■ EXERCISE INSTRUCTIONS:
Print all of the lines exactly. Any picture among them stays out.

■ EXERCISE DATA:
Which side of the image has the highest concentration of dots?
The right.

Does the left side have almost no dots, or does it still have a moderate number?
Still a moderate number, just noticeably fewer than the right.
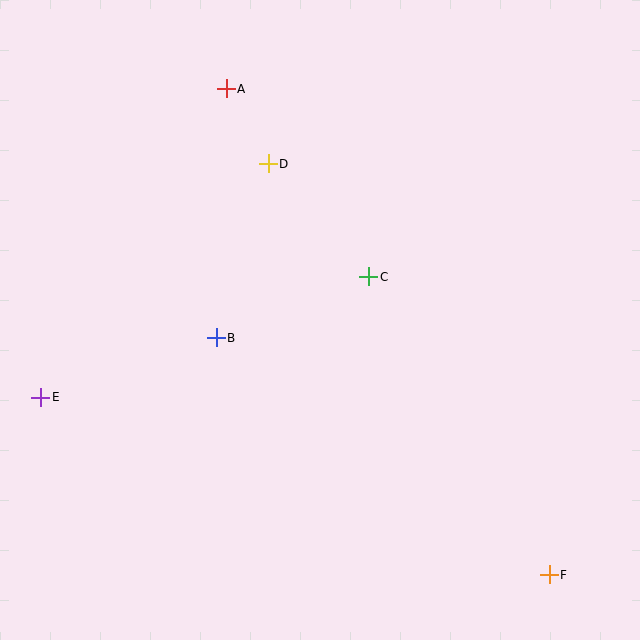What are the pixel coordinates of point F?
Point F is at (549, 575).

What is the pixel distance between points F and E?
The distance between F and E is 539 pixels.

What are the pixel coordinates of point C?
Point C is at (369, 277).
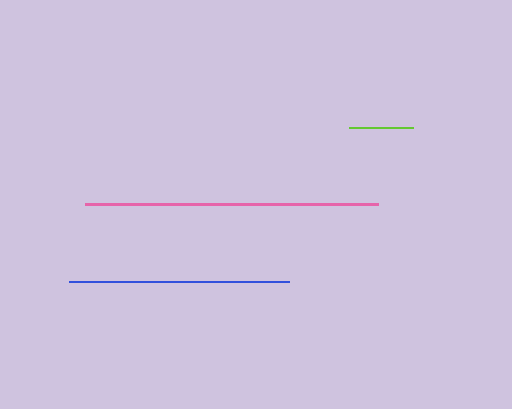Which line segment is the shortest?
The lime line is the shortest at approximately 64 pixels.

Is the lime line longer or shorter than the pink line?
The pink line is longer than the lime line.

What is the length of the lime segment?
The lime segment is approximately 64 pixels long.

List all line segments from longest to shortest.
From longest to shortest: pink, blue, lime.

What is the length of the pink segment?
The pink segment is approximately 292 pixels long.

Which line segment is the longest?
The pink line is the longest at approximately 292 pixels.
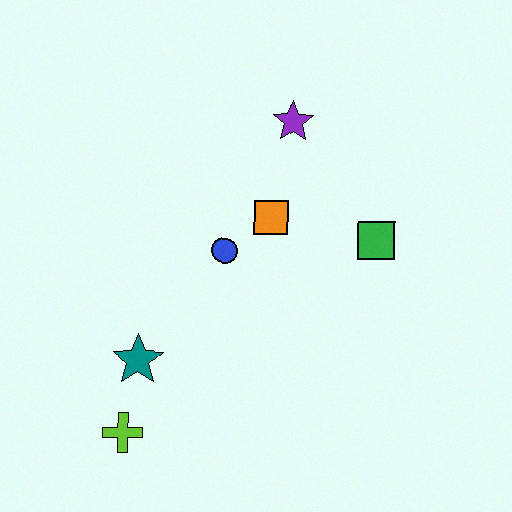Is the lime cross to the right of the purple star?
No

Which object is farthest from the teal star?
The purple star is farthest from the teal star.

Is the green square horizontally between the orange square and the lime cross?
No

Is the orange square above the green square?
Yes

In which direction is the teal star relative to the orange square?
The teal star is below the orange square.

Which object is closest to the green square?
The orange square is closest to the green square.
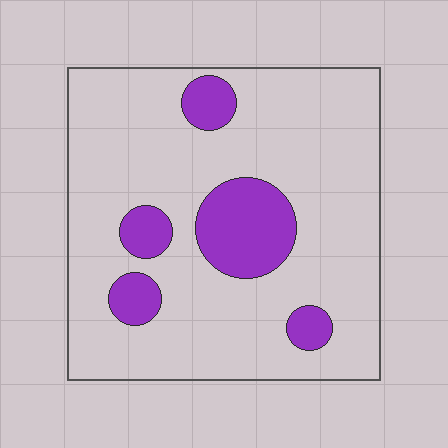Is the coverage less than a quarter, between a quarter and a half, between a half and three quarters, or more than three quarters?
Less than a quarter.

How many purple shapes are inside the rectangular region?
5.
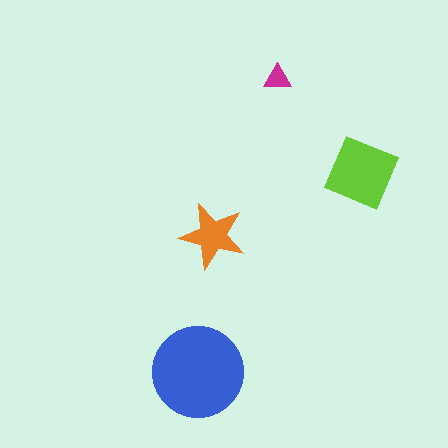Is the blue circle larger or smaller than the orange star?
Larger.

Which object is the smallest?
The magenta triangle.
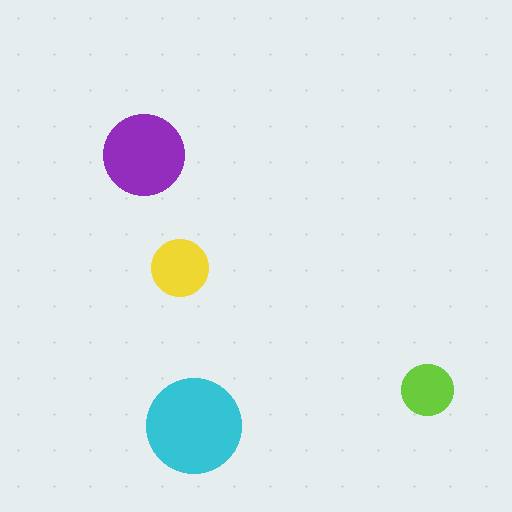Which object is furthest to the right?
The lime circle is rightmost.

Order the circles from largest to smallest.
the cyan one, the purple one, the yellow one, the lime one.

■ RESULT:
Which side of the image has the highest concentration of dots?
The right.

Does the left side have almost no dots, or does it still have a moderate number?
Still a moderate number, just noticeably fewer than the right.
What are the pixel coordinates of point F?
Point F is at (549, 575).

What is the pixel distance between points F and E?
The distance between F and E is 539 pixels.

What are the pixel coordinates of point C?
Point C is at (369, 277).
Which line segment is the shortest?
The lime line is the shortest at approximately 64 pixels.

Is the lime line longer or shorter than the pink line?
The pink line is longer than the lime line.

What is the length of the lime segment?
The lime segment is approximately 64 pixels long.

List all line segments from longest to shortest.
From longest to shortest: pink, blue, lime.

What is the length of the pink segment?
The pink segment is approximately 292 pixels long.

Which line segment is the longest?
The pink line is the longest at approximately 292 pixels.
Is the lime cross to the right of the purple star?
No

Which object is farthest from the teal star?
The purple star is farthest from the teal star.

Is the green square horizontally between the orange square and the lime cross?
No

Is the orange square above the green square?
Yes

In which direction is the teal star relative to the orange square?
The teal star is below the orange square.

Which object is closest to the green square?
The orange square is closest to the green square.
Is the coverage less than a quarter, between a quarter and a half, between a half and three quarters, or more than three quarters?
Less than a quarter.

How many purple shapes are inside the rectangular region?
5.
Is the blue circle larger or smaller than the orange star?
Larger.

Which object is the smallest?
The magenta triangle.
Which object is furthest to the right?
The lime circle is rightmost.

Order the circles from largest to smallest.
the cyan one, the purple one, the yellow one, the lime one.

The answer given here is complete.